Records from a geometry dataset:
=======

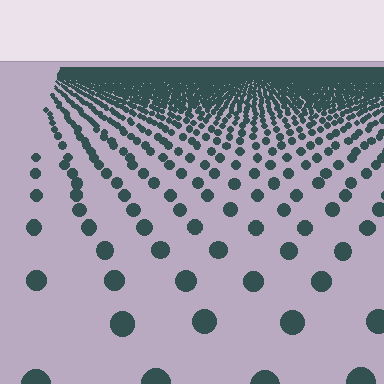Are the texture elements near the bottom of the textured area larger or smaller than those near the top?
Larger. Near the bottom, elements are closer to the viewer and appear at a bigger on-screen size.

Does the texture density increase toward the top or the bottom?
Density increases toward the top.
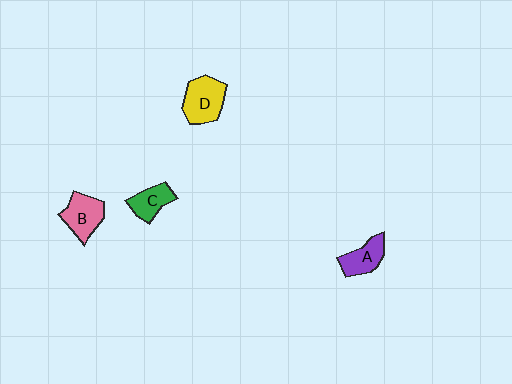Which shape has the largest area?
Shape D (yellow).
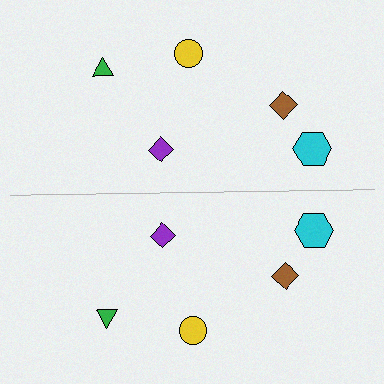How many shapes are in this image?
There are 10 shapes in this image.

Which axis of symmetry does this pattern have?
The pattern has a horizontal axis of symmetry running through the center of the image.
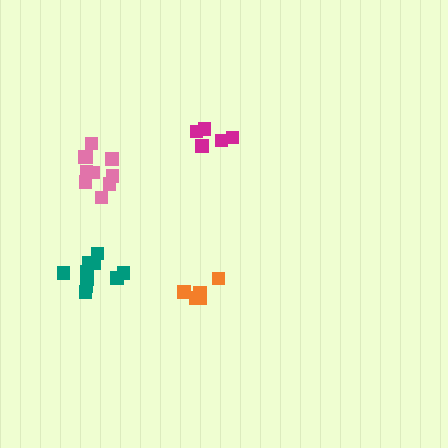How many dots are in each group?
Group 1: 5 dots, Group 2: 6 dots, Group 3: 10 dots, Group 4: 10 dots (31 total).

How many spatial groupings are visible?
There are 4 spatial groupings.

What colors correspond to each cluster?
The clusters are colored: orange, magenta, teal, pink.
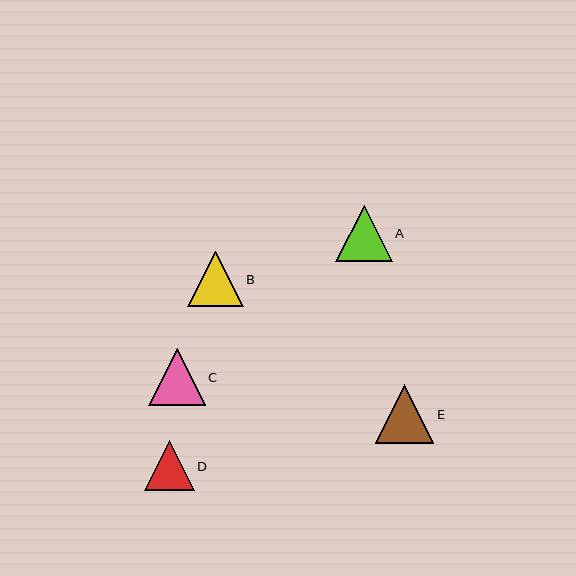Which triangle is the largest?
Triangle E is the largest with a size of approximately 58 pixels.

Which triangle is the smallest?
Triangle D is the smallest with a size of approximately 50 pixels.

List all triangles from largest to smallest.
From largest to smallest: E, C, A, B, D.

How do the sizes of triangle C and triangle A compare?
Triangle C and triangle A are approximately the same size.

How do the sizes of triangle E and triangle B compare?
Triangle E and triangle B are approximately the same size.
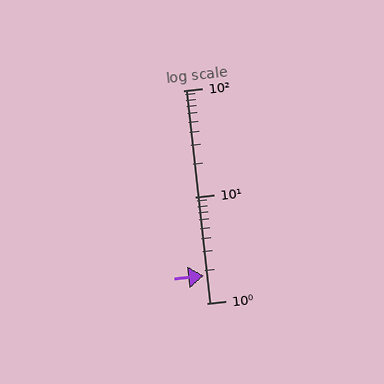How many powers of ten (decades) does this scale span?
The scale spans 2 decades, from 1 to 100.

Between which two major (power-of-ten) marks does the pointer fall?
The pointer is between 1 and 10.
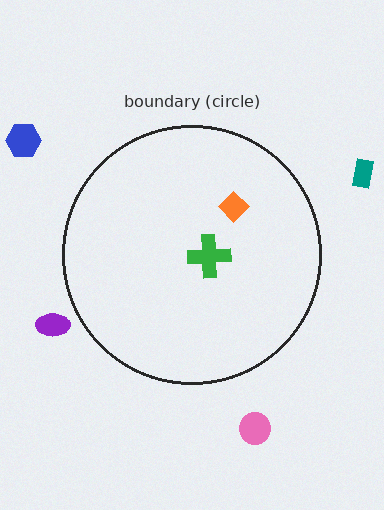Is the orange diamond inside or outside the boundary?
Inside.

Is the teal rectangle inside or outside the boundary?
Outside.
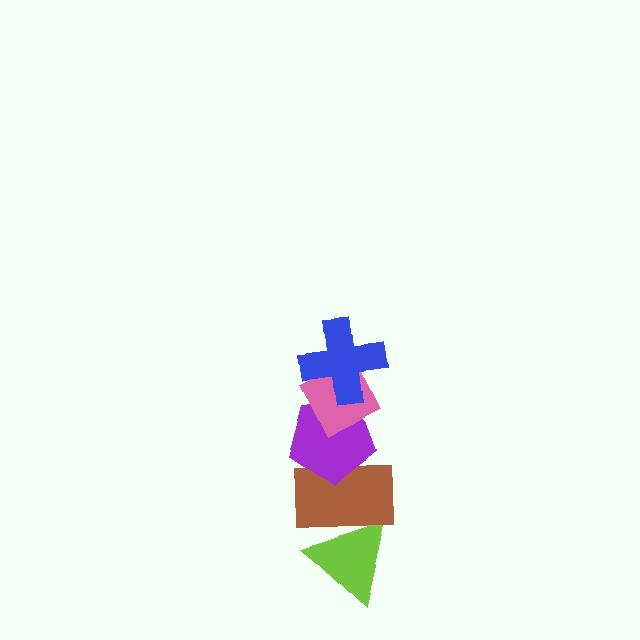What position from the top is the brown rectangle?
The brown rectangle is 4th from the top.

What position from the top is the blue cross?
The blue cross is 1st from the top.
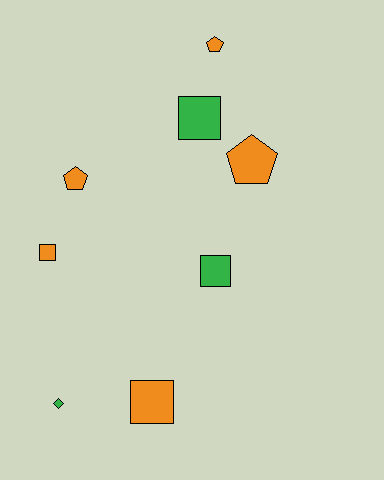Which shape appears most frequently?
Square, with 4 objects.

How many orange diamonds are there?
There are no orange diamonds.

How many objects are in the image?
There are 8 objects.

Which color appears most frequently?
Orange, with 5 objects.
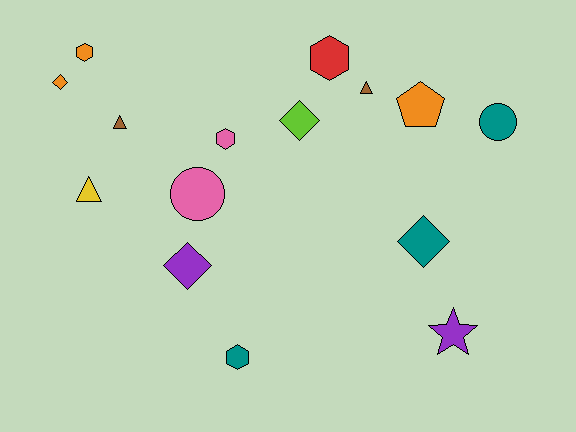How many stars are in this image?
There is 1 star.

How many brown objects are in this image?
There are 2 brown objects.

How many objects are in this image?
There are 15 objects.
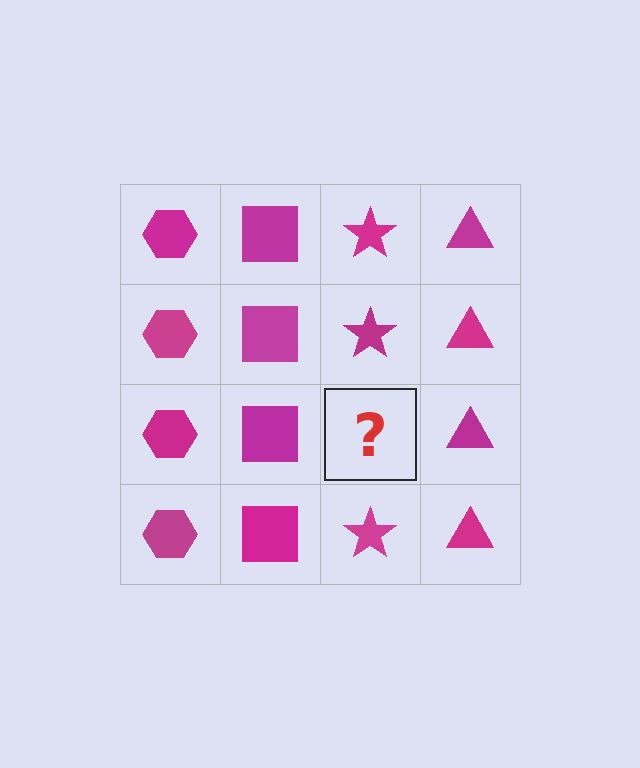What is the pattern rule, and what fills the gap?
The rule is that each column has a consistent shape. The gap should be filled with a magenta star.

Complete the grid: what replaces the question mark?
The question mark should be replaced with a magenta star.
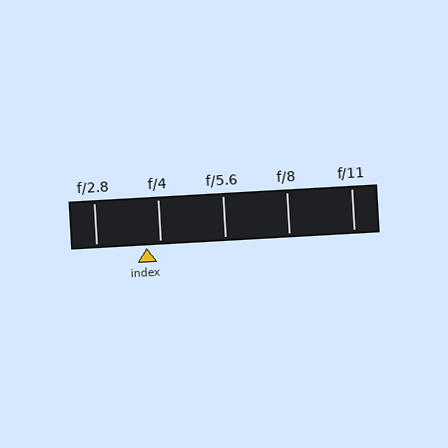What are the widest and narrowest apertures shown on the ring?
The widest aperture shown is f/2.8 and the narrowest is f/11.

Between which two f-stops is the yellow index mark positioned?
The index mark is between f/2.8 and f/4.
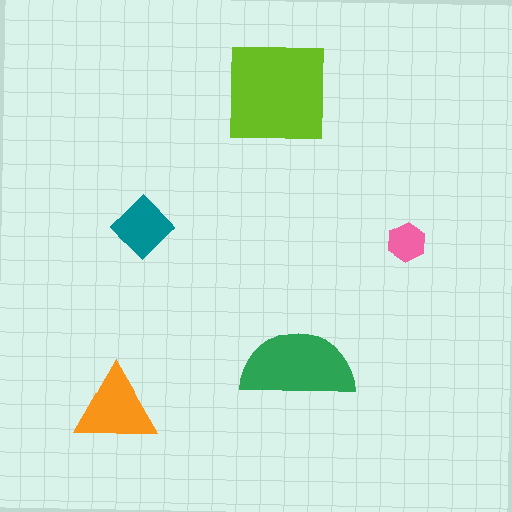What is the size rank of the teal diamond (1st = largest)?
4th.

=======

- **GIVEN TASK**
Your task is to transcribe all of the records precisely, with no images included.

- **ANSWER IN FULL**
Are the texture elements near the bottom of the textured area larger or smaller than those near the top?
Larger. Near the bottom, elements are closer to the viewer and appear at a bigger on-screen size.

Does the texture density increase toward the top or the bottom?
Density increases toward the top.
Which shape has the largest area?
Shape D (yellow).
How many shapes are in this image?
There are 10 shapes in this image.

Which axis of symmetry does this pattern have?
The pattern has a horizontal axis of symmetry running through the center of the image.
How many dots are in each group?
Group 1: 5 dots, Group 2: 6 dots, Group 3: 10 dots, Group 4: 10 dots (31 total).

How many spatial groupings are visible?
There are 4 spatial groupings.

What colors correspond to each cluster?
The clusters are colored: orange, magenta, teal, pink.
Which triangle is the largest?
Triangle E is the largest with a size of approximately 58 pixels.

Which triangle is the smallest?
Triangle D is the smallest with a size of approximately 50 pixels.

List all triangles from largest to smallest.
From largest to smallest: E, C, A, B, D.

How do the sizes of triangle C and triangle A compare?
Triangle C and triangle A are approximately the same size.

How do the sizes of triangle E and triangle B compare?
Triangle E and triangle B are approximately the same size.
How many powers of ten (decades) does this scale span?
The scale spans 2 decades, from 1 to 100.

Between which two major (power-of-ten) marks does the pointer fall?
The pointer is between 1 and 10.
Is the orange diamond inside or outside the boundary?
Inside.

Is the teal rectangle inside or outside the boundary?
Outside.
What position from the top is the brown rectangle?
The brown rectangle is 4th from the top.

What position from the top is the blue cross?
The blue cross is 1st from the top.
Which shape appears most frequently?
Square, with 4 objects.

How many orange diamonds are there?
There are no orange diamonds.

How many objects are in the image?
There are 8 objects.

Which color appears most frequently?
Orange, with 5 objects.
How many stars are in this image?
There is 1 star.

How many brown objects are in this image?
There are 2 brown objects.

How many objects are in this image?
There are 15 objects.
What is the pattern rule, and what fills the gap?
The rule is that each column has a consistent shape. The gap should be filled with a magenta star.

Complete the grid: what replaces the question mark?
The question mark should be replaced with a magenta star.
What are the widest and narrowest apertures shown on the ring?
The widest aperture shown is f/2.8 and the narrowest is f/11.

Between which two f-stops is the yellow index mark positioned?
The index mark is between f/2.8 and f/4.
What is the size rank of the teal diamond (1st = largest)?
4th.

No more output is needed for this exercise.